Collected data:
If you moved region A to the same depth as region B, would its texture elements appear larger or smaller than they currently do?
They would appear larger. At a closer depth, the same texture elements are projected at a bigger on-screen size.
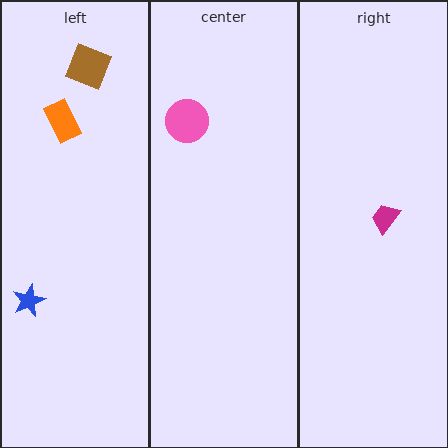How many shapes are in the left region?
3.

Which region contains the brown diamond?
The left region.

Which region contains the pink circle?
The center region.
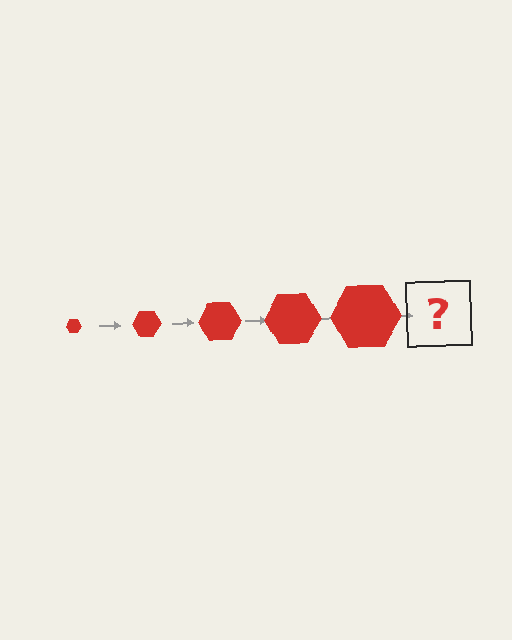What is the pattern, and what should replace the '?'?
The pattern is that the hexagon gets progressively larger each step. The '?' should be a red hexagon, larger than the previous one.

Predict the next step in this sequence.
The next step is a red hexagon, larger than the previous one.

DO THIS:
Pictures excluded, copy exactly the lines running from the one with "What is the" through the last line of the material.

COMPLETE ANSWER:
What is the pattern, and what should replace the '?'?
The pattern is that the hexagon gets progressively larger each step. The '?' should be a red hexagon, larger than the previous one.

Predict the next step in this sequence.
The next step is a red hexagon, larger than the previous one.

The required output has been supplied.